▶ Task instructions
The range to repeat runs from the line with "How many times larger is square C" to the last line below, both ends included; give it exactly and without pictures.

(Source data)
=== Begin Enclosure ===

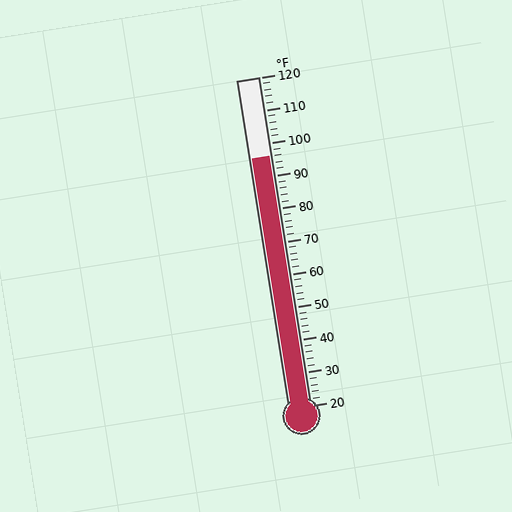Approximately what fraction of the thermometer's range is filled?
The thermometer is filled to approximately 75% of its range.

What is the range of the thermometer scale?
The thermometer scale ranges from 20°F to 120°F.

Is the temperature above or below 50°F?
The temperature is above 50°F.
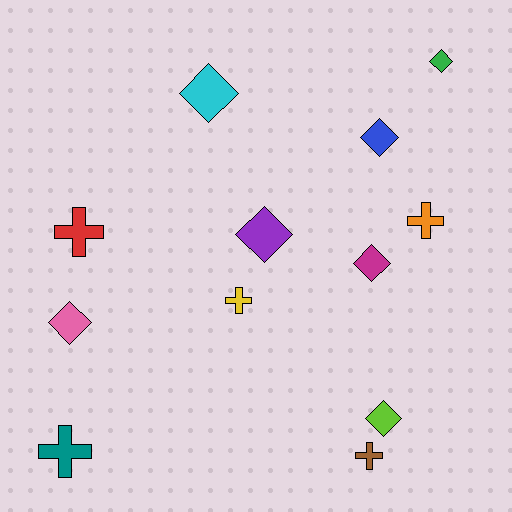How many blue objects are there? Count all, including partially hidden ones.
There is 1 blue object.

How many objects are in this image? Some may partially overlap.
There are 12 objects.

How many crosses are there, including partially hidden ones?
There are 5 crosses.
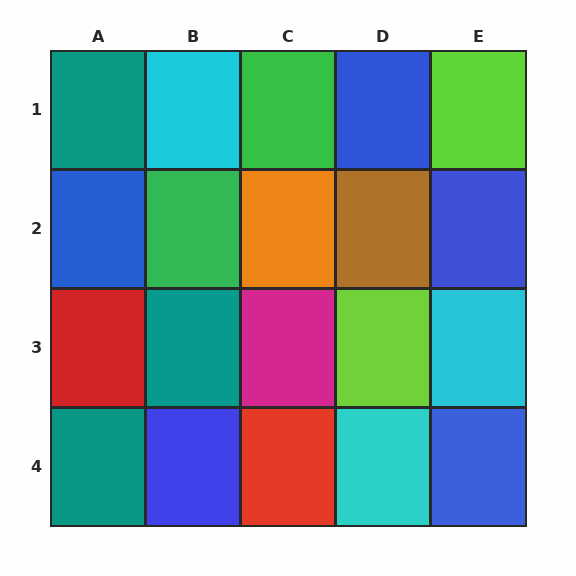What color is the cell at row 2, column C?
Orange.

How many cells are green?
2 cells are green.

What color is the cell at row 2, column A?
Blue.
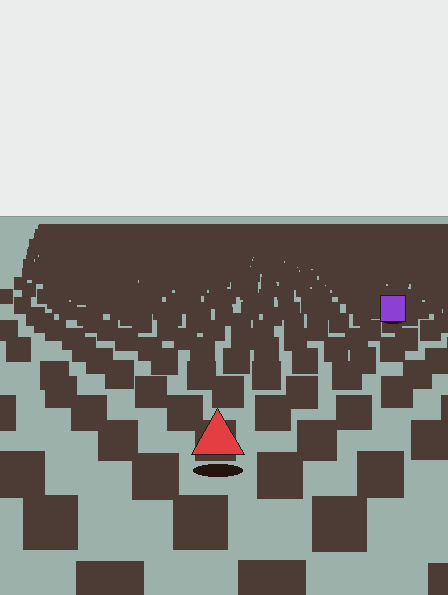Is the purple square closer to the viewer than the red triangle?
No. The red triangle is closer — you can tell from the texture gradient: the ground texture is coarser near it.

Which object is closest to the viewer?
The red triangle is closest. The texture marks near it are larger and more spread out.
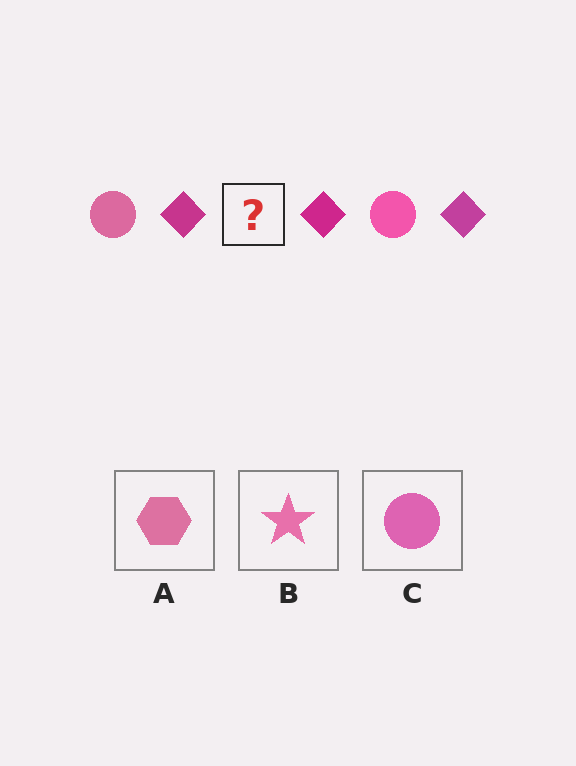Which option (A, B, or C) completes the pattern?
C.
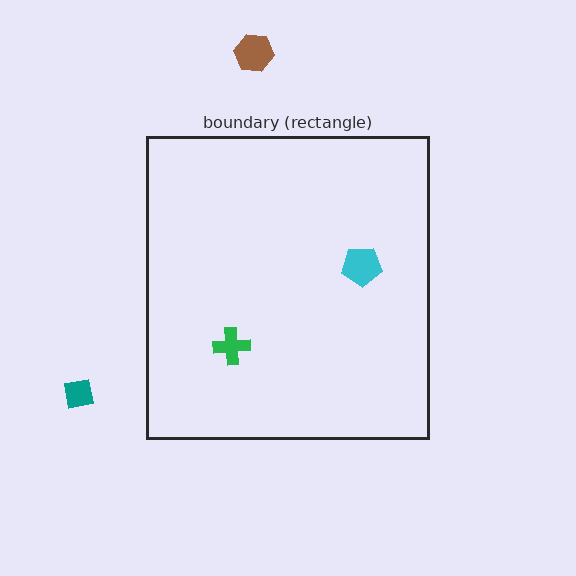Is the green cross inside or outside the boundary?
Inside.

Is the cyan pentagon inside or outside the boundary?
Inside.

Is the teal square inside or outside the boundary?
Outside.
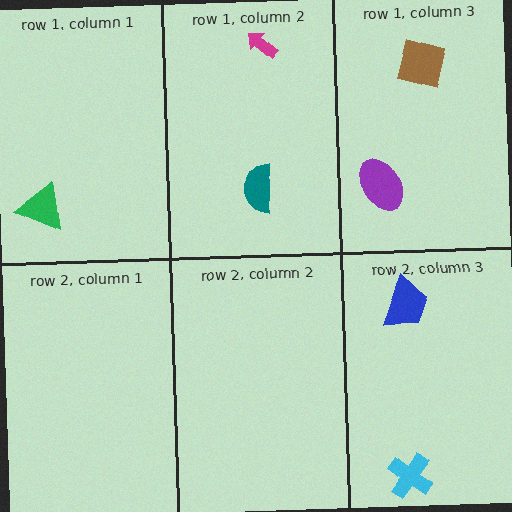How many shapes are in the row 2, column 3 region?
2.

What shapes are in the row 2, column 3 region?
The blue trapezoid, the cyan cross.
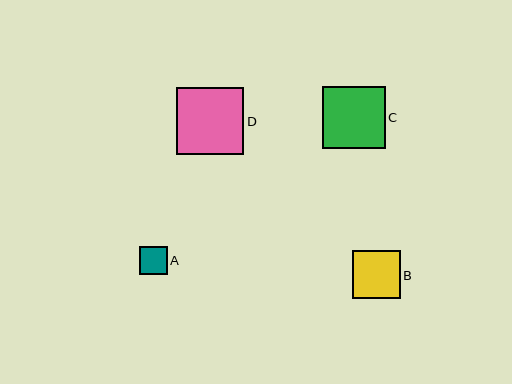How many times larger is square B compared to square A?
Square B is approximately 1.8 times the size of square A.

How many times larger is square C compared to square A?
Square C is approximately 2.3 times the size of square A.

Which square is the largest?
Square D is the largest with a size of approximately 67 pixels.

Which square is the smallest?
Square A is the smallest with a size of approximately 27 pixels.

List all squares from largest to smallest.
From largest to smallest: D, C, B, A.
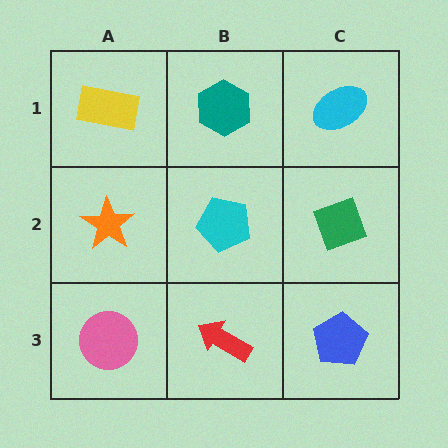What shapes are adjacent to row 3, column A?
An orange star (row 2, column A), a red arrow (row 3, column B).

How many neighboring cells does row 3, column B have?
3.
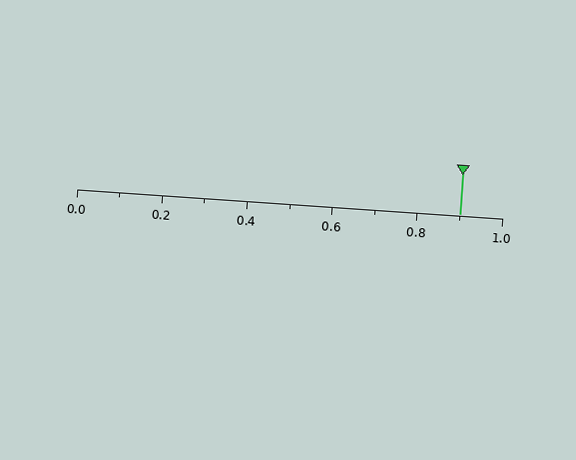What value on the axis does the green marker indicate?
The marker indicates approximately 0.9.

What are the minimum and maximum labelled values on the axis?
The axis runs from 0.0 to 1.0.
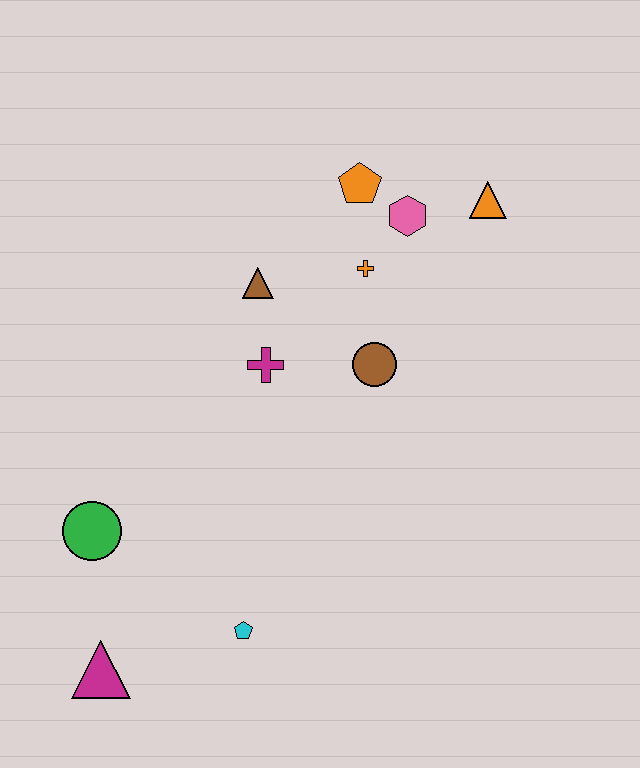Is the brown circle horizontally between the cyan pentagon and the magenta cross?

=== End Enclosure ===

▶ Exercise response
How many times larger is square C compared to square A?
Square C is approximately 2.3 times the size of square A.

Which square is the largest?
Square D is the largest with a size of approximately 67 pixels.

Which square is the smallest?
Square A is the smallest with a size of approximately 27 pixels.

List all squares from largest to smallest.
From largest to smallest: D, C, B, A.
What shapes are adjacent to row 3, column A?
An orange star (row 2, column A), a red arrow (row 3, column B).

How many neighboring cells does row 3, column B have?
3.
What value on the axis does the green marker indicate?
The marker indicates approximately 0.9.

What are the minimum and maximum labelled values on the axis?
The axis runs from 0.0 to 1.0.
Is the brown circle horizontally between the cyan pentagon and the magenta cross?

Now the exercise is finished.